What you have to do
Do not copy the pictures; transcribe all other material exactly.

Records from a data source
· · · ·

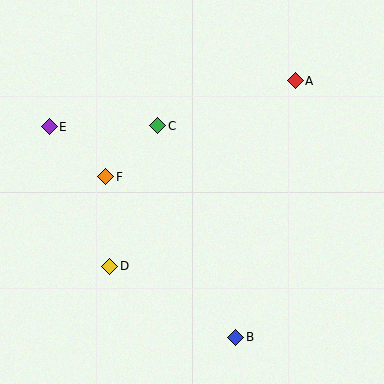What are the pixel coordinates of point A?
Point A is at (295, 81).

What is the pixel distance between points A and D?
The distance between A and D is 262 pixels.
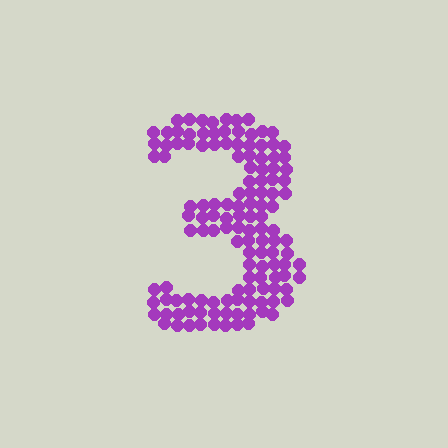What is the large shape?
The large shape is the digit 3.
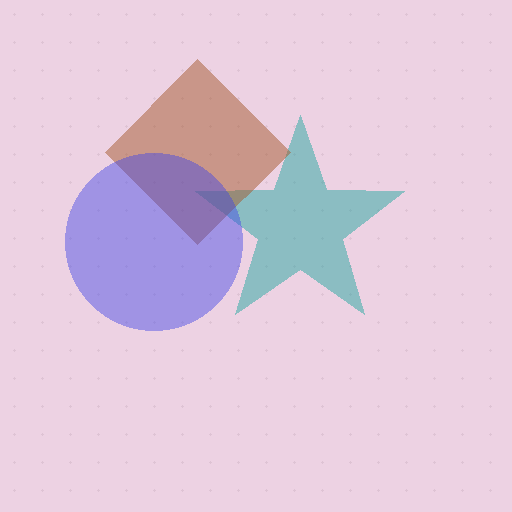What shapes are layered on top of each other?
The layered shapes are: a teal star, a brown diamond, a blue circle.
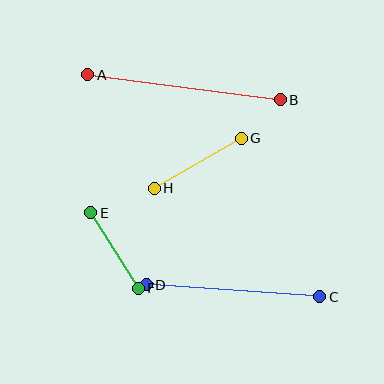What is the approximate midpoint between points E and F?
The midpoint is at approximately (115, 251) pixels.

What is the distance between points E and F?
The distance is approximately 89 pixels.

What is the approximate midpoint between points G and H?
The midpoint is at approximately (198, 163) pixels.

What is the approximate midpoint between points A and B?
The midpoint is at approximately (184, 87) pixels.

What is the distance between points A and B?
The distance is approximately 194 pixels.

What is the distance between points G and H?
The distance is approximately 100 pixels.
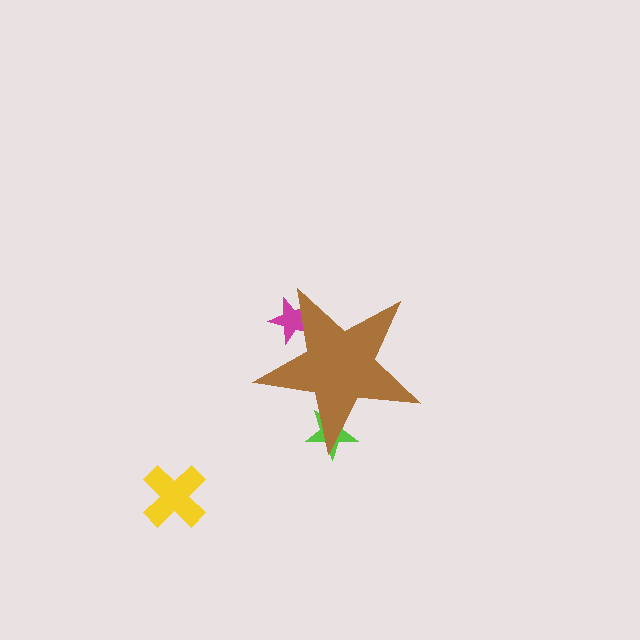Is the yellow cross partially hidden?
No, the yellow cross is fully visible.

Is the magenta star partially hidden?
Yes, the magenta star is partially hidden behind the brown star.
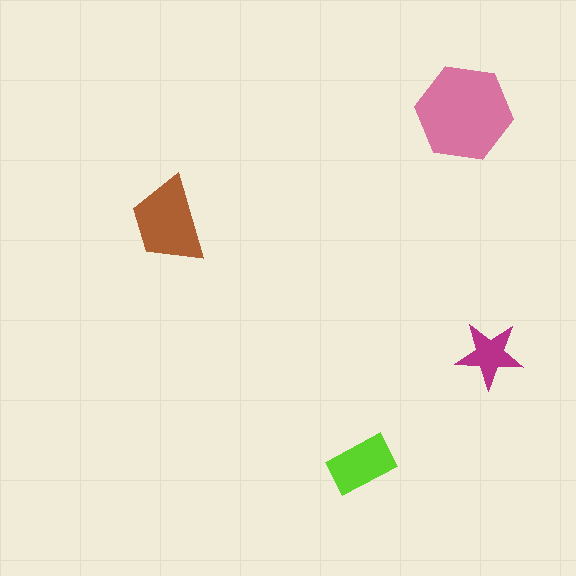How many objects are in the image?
There are 4 objects in the image.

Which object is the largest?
The pink hexagon.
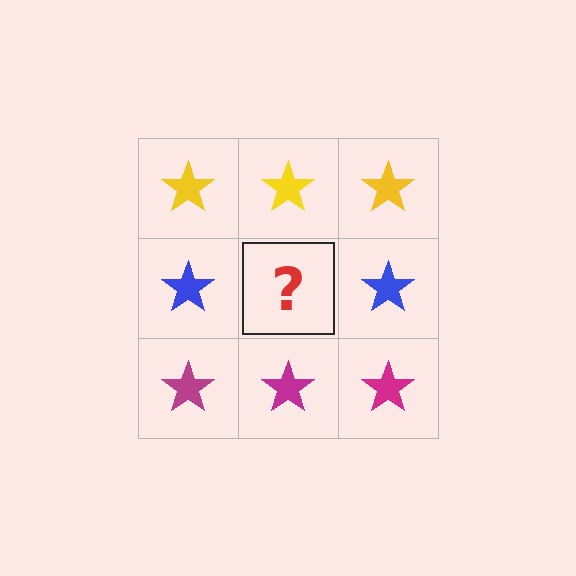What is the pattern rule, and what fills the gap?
The rule is that each row has a consistent color. The gap should be filled with a blue star.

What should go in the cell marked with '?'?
The missing cell should contain a blue star.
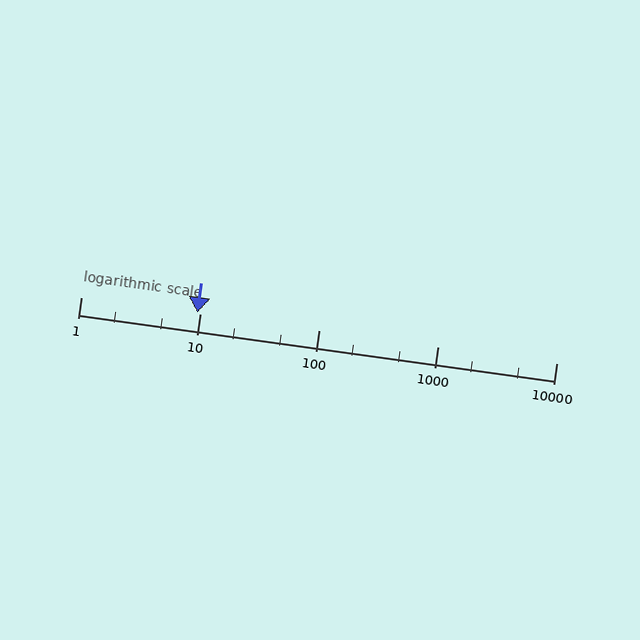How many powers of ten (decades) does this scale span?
The scale spans 4 decades, from 1 to 10000.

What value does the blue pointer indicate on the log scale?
The pointer indicates approximately 9.6.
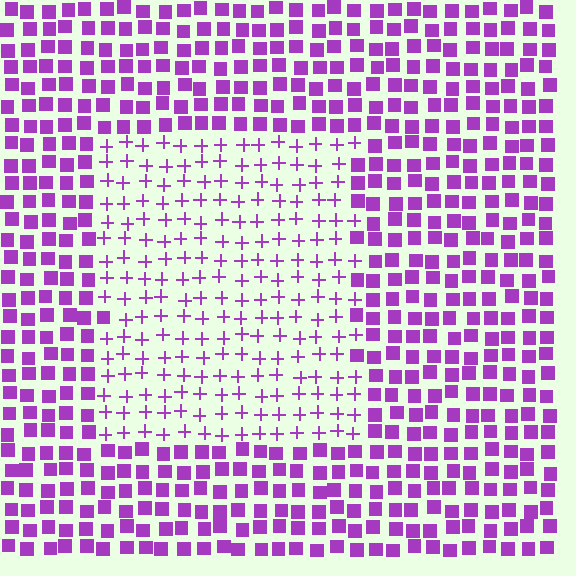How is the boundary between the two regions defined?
The boundary is defined by a change in element shape: plus signs inside vs. squares outside. All elements share the same color and spacing.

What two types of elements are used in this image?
The image uses plus signs inside the rectangle region and squares outside it.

· · · ·

Answer to this exercise
What are the pixel coordinates of point A?
Point A is at (295, 81).

What is the pixel distance between points A and D?
The distance between A and D is 262 pixels.
What is the large shape?
The large shape is the digit 3.
What shapes are layered on top of each other?
The layered shapes are: a teal star, a brown diamond, a blue circle.
What is the approximate midpoint between points E and F?
The midpoint is at approximately (115, 251) pixels.

What is the distance between points E and F?
The distance is approximately 89 pixels.

What is the approximate midpoint between points G and H?
The midpoint is at approximately (198, 163) pixels.

What is the approximate midpoint between points A and B?
The midpoint is at approximately (184, 87) pixels.

What is the distance between points A and B?
The distance is approximately 194 pixels.

What is the distance between points G and H?
The distance is approximately 100 pixels.
Is the yellow cross partially hidden?
No, the yellow cross is fully visible.

Is the magenta star partially hidden?
Yes, the magenta star is partially hidden behind the brown star.
How many objects are in the image?
There are 4 objects in the image.

Which object is the largest?
The pink hexagon.
What is the pattern rule, and what fills the gap?
The rule is that each row has a consistent color. The gap should be filled with a blue star.

What should go in the cell marked with '?'?
The missing cell should contain a blue star.
How many powers of ten (decades) does this scale span?
The scale spans 4 decades, from 1 to 10000.

What value does the blue pointer indicate on the log scale?
The pointer indicates approximately 9.6.
How is the boundary between the two regions defined?
The boundary is defined by a change in element shape: plus signs inside vs. squares outside. All elements share the same color and spacing.

What two types of elements are used in this image?
The image uses plus signs inside the rectangle region and squares outside it.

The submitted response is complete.